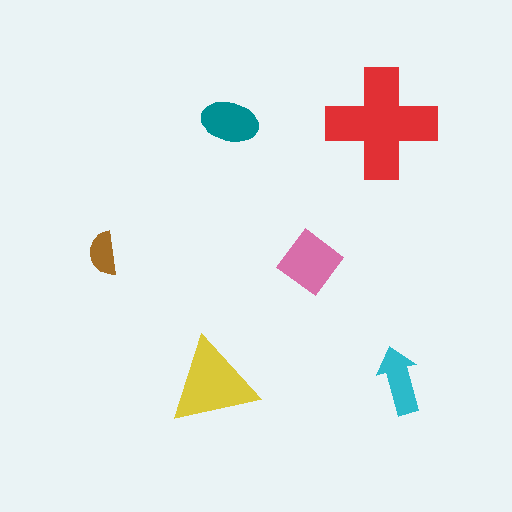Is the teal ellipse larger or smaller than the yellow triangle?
Smaller.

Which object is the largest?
The red cross.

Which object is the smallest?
The brown semicircle.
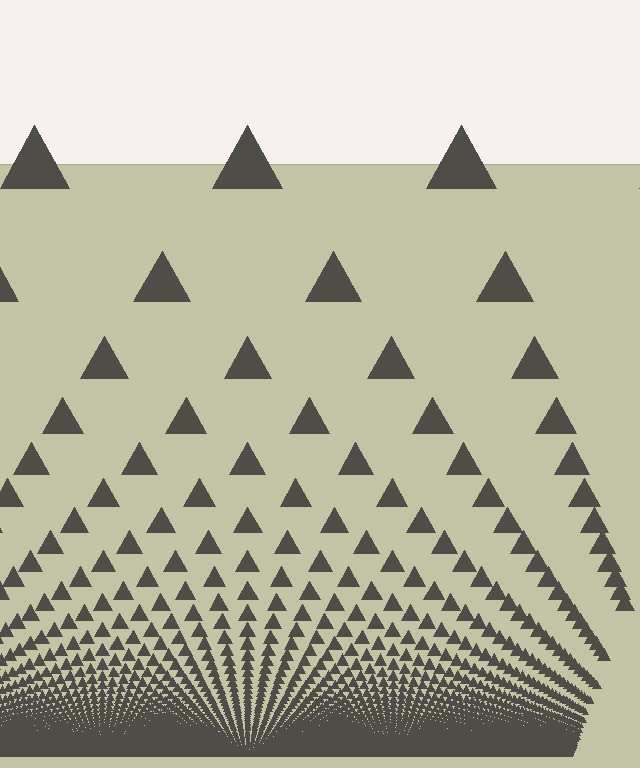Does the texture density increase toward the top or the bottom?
Density increases toward the bottom.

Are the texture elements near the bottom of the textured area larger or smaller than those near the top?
Smaller. The gradient is inverted — elements near the bottom are smaller and denser.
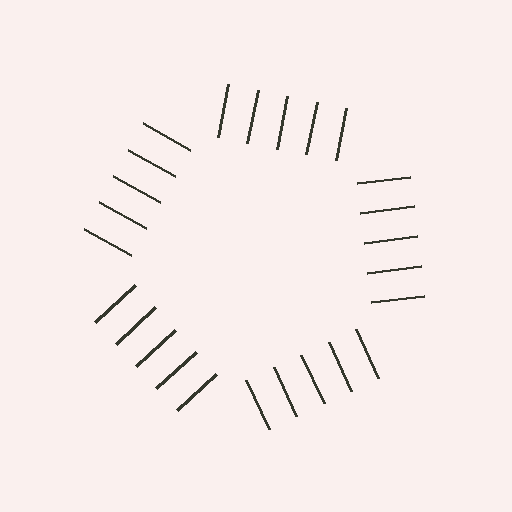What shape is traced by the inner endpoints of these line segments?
An illusory pentagon — the line segments terminate on its edges but no continuous stroke is drawn.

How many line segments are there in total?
25 — 5 along each of the 5 edges.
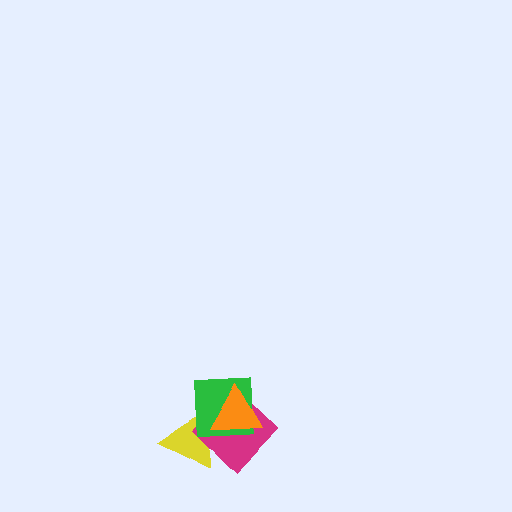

______

◆ **Instructions to follow**
Locate the line containing "Which object is the largest?" in the records above, then output it and every line after it through the last, excluding pictures.

◆ **Completed task**
Which object is the largest?
The red cross.

Which object is the smallest?
The brown semicircle.
Does the texture density increase toward the top or the bottom?
Density increases toward the bottom.

Are the texture elements near the bottom of the textured area larger or smaller than those near the top?
Smaller. The gradient is inverted — elements near the bottom are smaller and denser.
What shape is traced by the inner endpoints of these line segments?
An illusory pentagon — the line segments terminate on its edges but no continuous stroke is drawn.

How many line segments are there in total?
25 — 5 along each of the 5 edges.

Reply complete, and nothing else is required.